CHALLENGE: Omit the images, then print each record below exactly as it reads.

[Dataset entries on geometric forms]
——

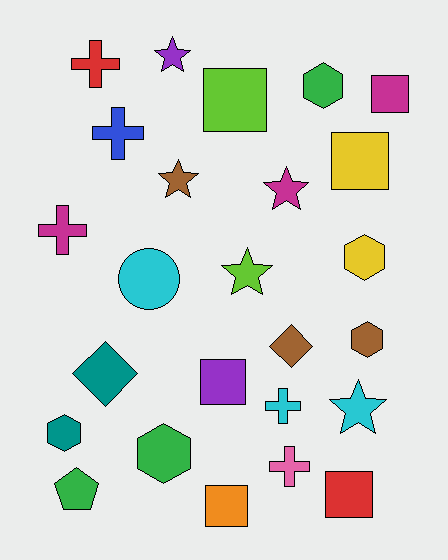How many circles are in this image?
There is 1 circle.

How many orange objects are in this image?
There is 1 orange object.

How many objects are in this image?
There are 25 objects.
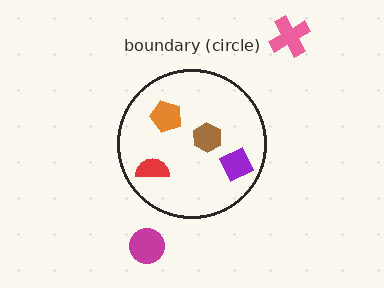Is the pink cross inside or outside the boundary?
Outside.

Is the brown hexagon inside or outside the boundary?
Inside.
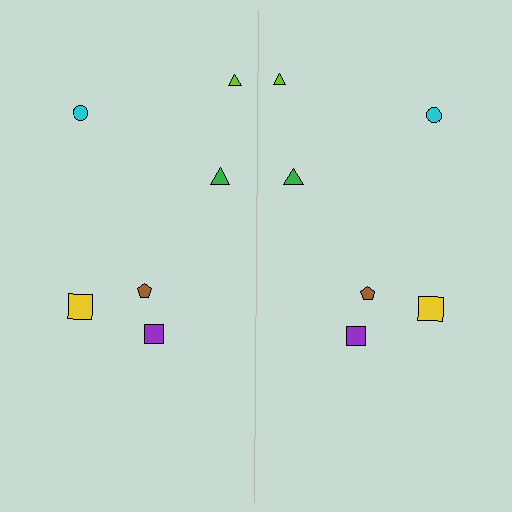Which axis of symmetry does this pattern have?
The pattern has a vertical axis of symmetry running through the center of the image.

——

THE RESPONSE:
How many circles are in this image?
There is 1 circle.

How many orange objects are in this image?
There is 1 orange object.

How many objects are in this image?
There are 25 objects.
Is the pink cross inside or outside the boundary?
Outside.

Is the brown hexagon inside or outside the boundary?
Inside.
Which axis of symmetry does this pattern have?
The pattern has a vertical axis of symmetry running through the center of the image.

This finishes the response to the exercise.